**Task to carry out:** Transcribe the listing exactly, leaving out every picture.

**Available data:**
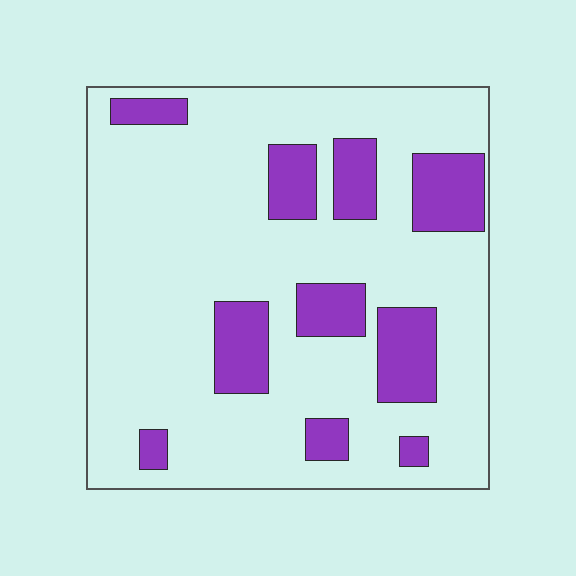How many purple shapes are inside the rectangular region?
10.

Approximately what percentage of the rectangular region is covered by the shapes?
Approximately 20%.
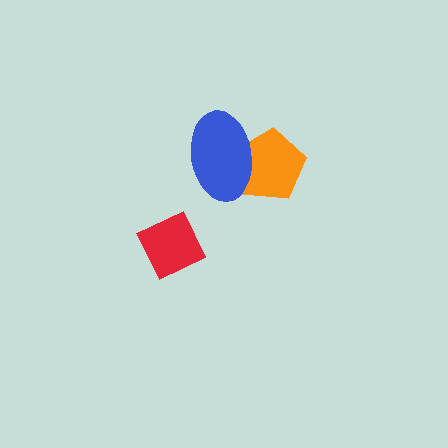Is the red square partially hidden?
No, no other shape covers it.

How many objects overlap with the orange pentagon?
1 object overlaps with the orange pentagon.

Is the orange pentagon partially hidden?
Yes, it is partially covered by another shape.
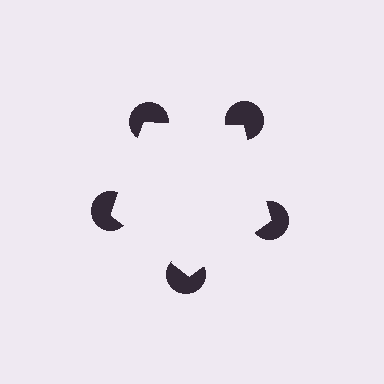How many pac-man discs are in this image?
There are 5 — one at each vertex of the illusory pentagon.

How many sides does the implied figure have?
5 sides.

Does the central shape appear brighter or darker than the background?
It typically appears slightly brighter than the background, even though no actual brightness change is drawn.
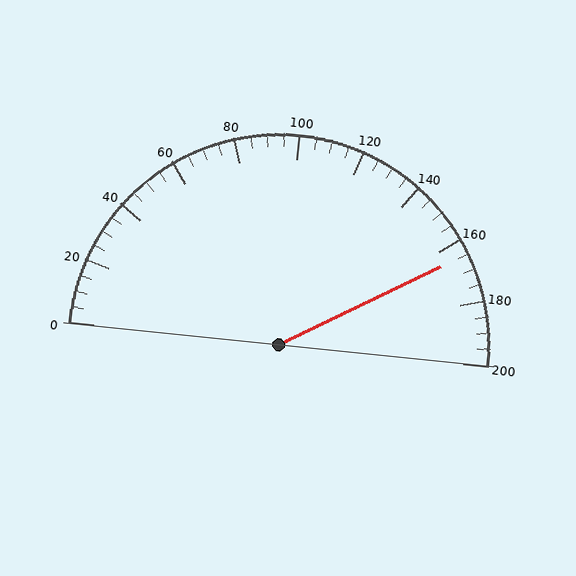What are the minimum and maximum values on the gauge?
The gauge ranges from 0 to 200.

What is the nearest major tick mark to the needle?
The nearest major tick mark is 160.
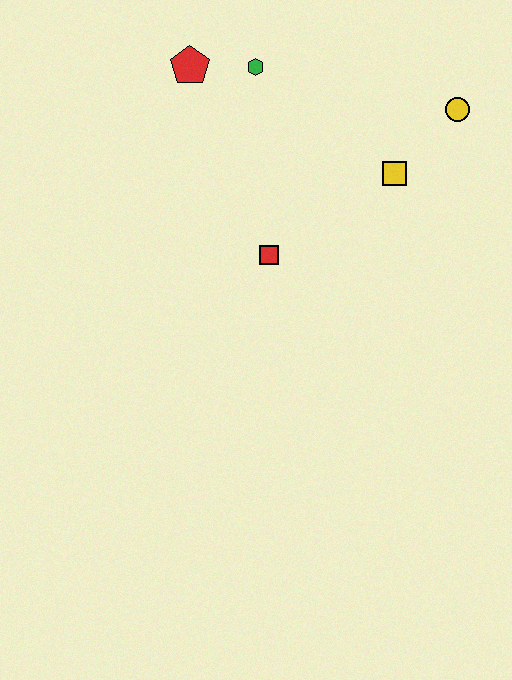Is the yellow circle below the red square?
No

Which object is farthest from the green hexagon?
The yellow circle is farthest from the green hexagon.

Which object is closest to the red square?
The yellow square is closest to the red square.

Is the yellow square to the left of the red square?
No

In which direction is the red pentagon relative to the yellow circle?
The red pentagon is to the left of the yellow circle.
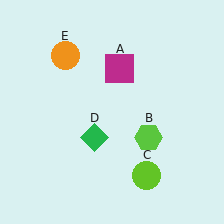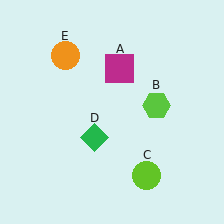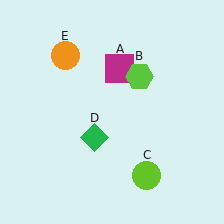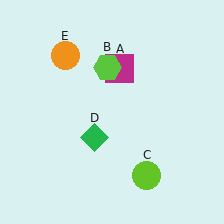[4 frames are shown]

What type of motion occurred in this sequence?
The lime hexagon (object B) rotated counterclockwise around the center of the scene.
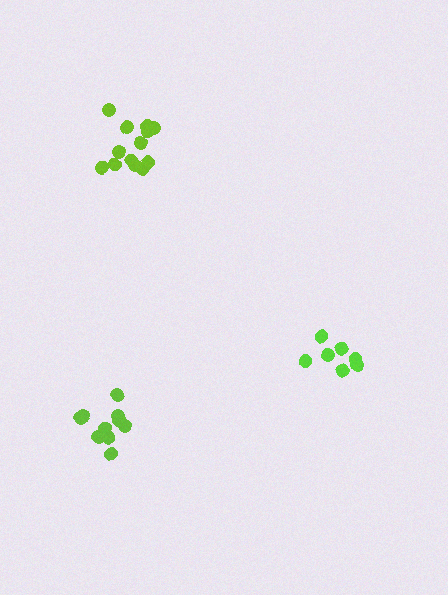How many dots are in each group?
Group 1: 13 dots, Group 2: 7 dots, Group 3: 10 dots (30 total).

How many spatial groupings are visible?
There are 3 spatial groupings.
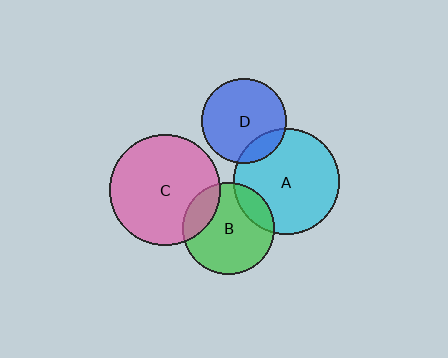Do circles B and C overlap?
Yes.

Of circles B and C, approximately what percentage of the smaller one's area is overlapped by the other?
Approximately 20%.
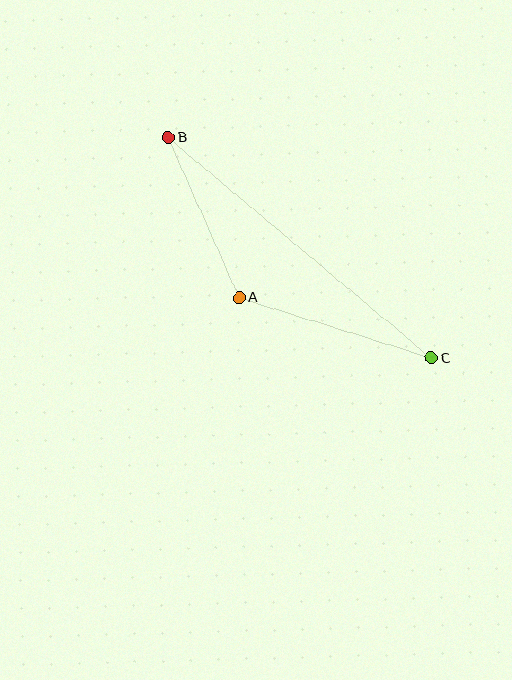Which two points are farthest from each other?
Points B and C are farthest from each other.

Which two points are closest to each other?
Points A and B are closest to each other.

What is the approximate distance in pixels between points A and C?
The distance between A and C is approximately 201 pixels.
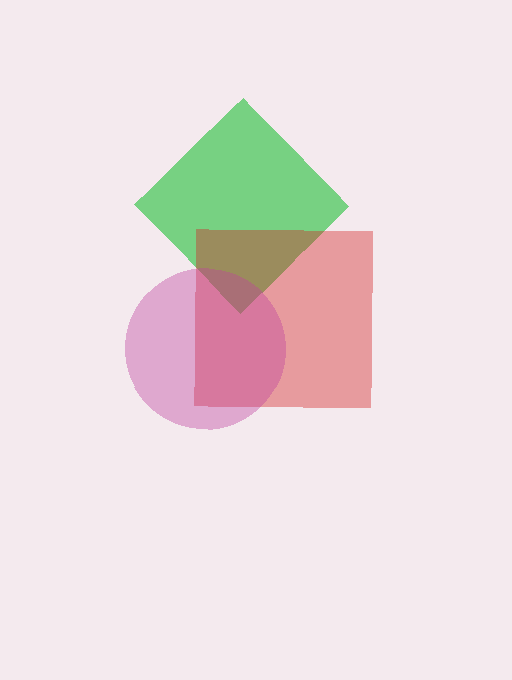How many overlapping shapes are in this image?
There are 3 overlapping shapes in the image.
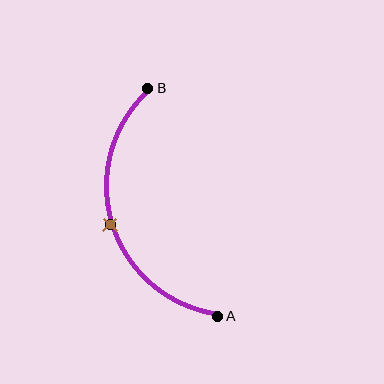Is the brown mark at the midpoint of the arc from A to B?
Yes. The brown mark lies on the arc at equal arc-length from both A and B — it is the arc midpoint.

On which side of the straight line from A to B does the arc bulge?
The arc bulges to the left of the straight line connecting A and B.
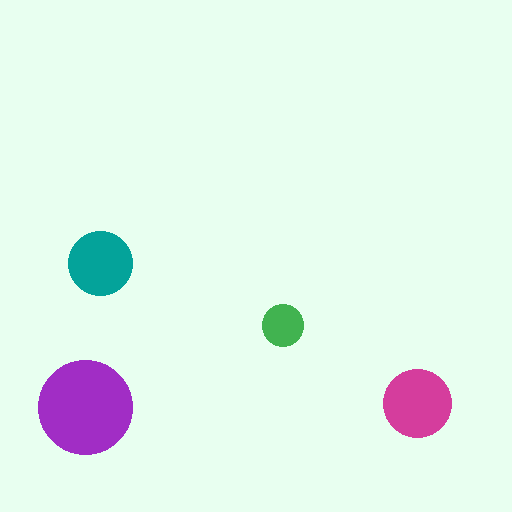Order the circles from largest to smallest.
the purple one, the magenta one, the teal one, the green one.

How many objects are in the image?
There are 4 objects in the image.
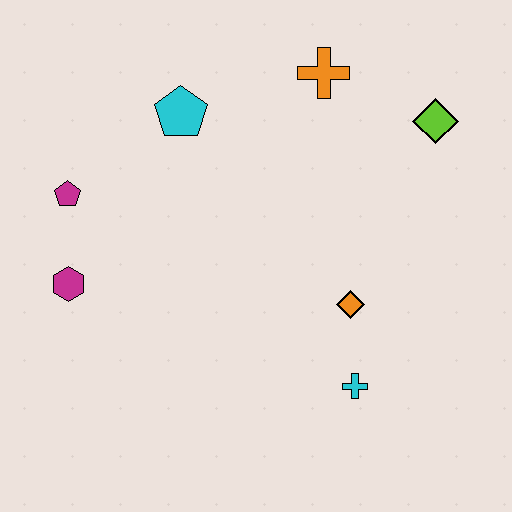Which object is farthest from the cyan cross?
The magenta pentagon is farthest from the cyan cross.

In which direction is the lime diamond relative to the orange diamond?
The lime diamond is above the orange diamond.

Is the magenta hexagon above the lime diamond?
No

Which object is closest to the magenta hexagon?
The magenta pentagon is closest to the magenta hexagon.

**Exercise solution:**
How many purple shapes are inside the rectangular region?
10.

Approximately what percentage of the rectangular region is covered by the shapes?
Approximately 20%.
Is the red square partially hidden?
No, no other shape covers it.

How many objects overlap with the orange pentagon?
1 object overlaps with the orange pentagon.

Is the orange pentagon partially hidden?
Yes, it is partially covered by another shape.
How many pac-man discs are in this image?
There are 5 — one at each vertex of the illusory pentagon.

How many sides does the implied figure have?
5 sides.

Does the central shape appear brighter or darker than the background?
It typically appears slightly brighter than the background, even though no actual brightness change is drawn.
What are the minimum and maximum values on the gauge?
The gauge ranges from 0 to 200.

What is the nearest major tick mark to the needle?
The nearest major tick mark is 160.
Is the yellow circle below the red square?
No

Which object is farthest from the green hexagon?
The yellow circle is farthest from the green hexagon.

Which object is closest to the red square?
The yellow square is closest to the red square.

Is the yellow square to the left of the red square?
No

In which direction is the red pentagon relative to the yellow circle?
The red pentagon is to the left of the yellow circle.
[4 frames are shown]

What type of motion occurred in this sequence?
The lime hexagon (object B) rotated counterclockwise around the center of the scene.
How many dots are in each group?
Group 1: 13 dots, Group 2: 7 dots, Group 3: 10 dots (30 total).

How many spatial groupings are visible?
There are 3 spatial groupings.
Do circles B and C overlap?
Yes.

Of circles B and C, approximately what percentage of the smaller one's area is overlapped by the other?
Approximately 20%.
Which two points are farthest from each other?
Points B and C are farthest from each other.

Which two points are closest to each other?
Points A and B are closest to each other.

What is the approximate distance in pixels between points A and C?
The distance between A and C is approximately 201 pixels.
How many overlapping shapes are in this image?
There are 3 overlapping shapes in the image.
Is the brown mark at the midpoint of the arc from A to B?
Yes. The brown mark lies on the arc at equal arc-length from both A and B — it is the arc midpoint.

On which side of the straight line from A to B does the arc bulge?
The arc bulges to the left of the straight line connecting A and B.
Order the circles from largest to smallest.
the purple one, the magenta one, the teal one, the green one.

How many objects are in the image?
There are 4 objects in the image.
Which object is farthest from the cyan cross?
The magenta pentagon is farthest from the cyan cross.

In which direction is the lime diamond relative to the orange diamond?
The lime diamond is above the orange diamond.

Is the magenta hexagon above the lime diamond?
No

Which object is closest to the magenta hexagon?
The magenta pentagon is closest to the magenta hexagon.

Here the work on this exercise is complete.